begin Task material

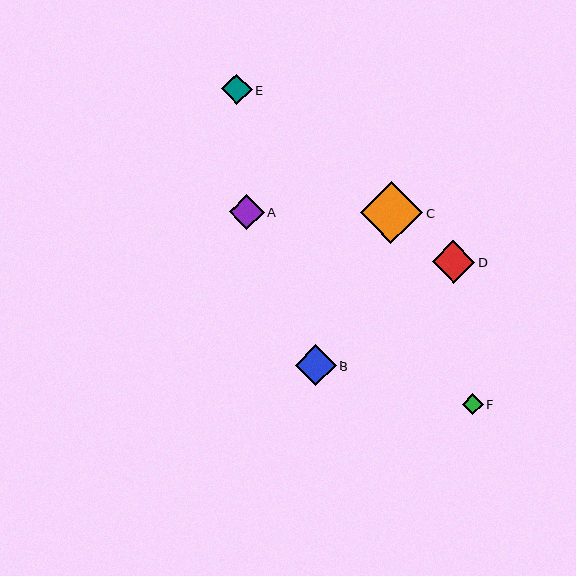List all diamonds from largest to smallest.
From largest to smallest: C, D, B, A, E, F.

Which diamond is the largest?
Diamond C is the largest with a size of approximately 62 pixels.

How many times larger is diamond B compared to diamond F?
Diamond B is approximately 2.0 times the size of diamond F.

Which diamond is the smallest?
Diamond F is the smallest with a size of approximately 21 pixels.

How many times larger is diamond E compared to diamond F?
Diamond E is approximately 1.5 times the size of diamond F.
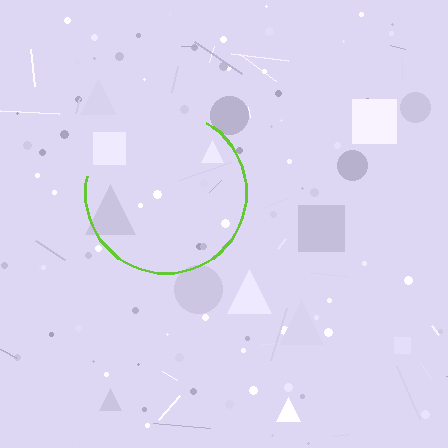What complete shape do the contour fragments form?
The contour fragments form a circle.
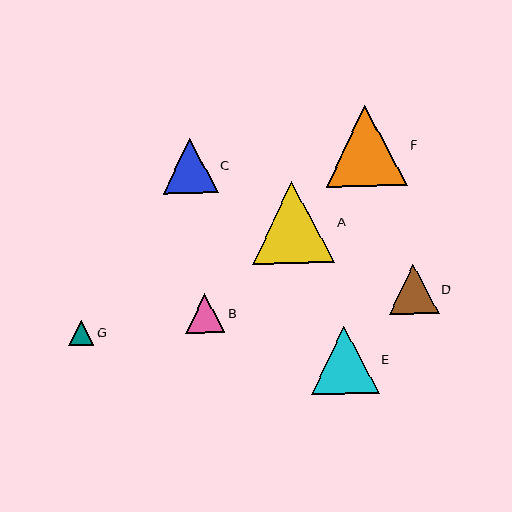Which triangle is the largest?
Triangle A is the largest with a size of approximately 82 pixels.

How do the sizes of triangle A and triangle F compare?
Triangle A and triangle F are approximately the same size.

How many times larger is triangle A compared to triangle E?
Triangle A is approximately 1.2 times the size of triangle E.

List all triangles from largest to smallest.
From largest to smallest: A, F, E, C, D, B, G.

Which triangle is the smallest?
Triangle G is the smallest with a size of approximately 25 pixels.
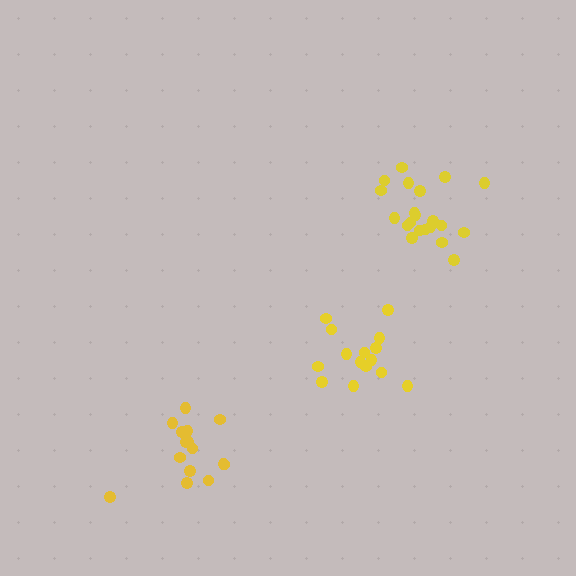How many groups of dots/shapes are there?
There are 3 groups.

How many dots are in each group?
Group 1: 15 dots, Group 2: 21 dots, Group 3: 15 dots (51 total).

end Task material

Problem statement:
From the material above, write out exactly the lines from the line with "How many times larger is triangle" through the closing line, inclusive, and no pictures.

Task solution:
How many times larger is triangle A compared to triangle E?
Triangle A is approximately 1.2 times the size of triangle E.

List all triangles from largest to smallest.
From largest to smallest: A, F, E, C, D, B, G.

Which triangle is the smallest?
Triangle G is the smallest with a size of approximately 25 pixels.
How many groups of dots/shapes are there?
There are 3 groups.

How many dots are in each group?
Group 1: 15 dots, Group 2: 21 dots, Group 3: 15 dots (51 total).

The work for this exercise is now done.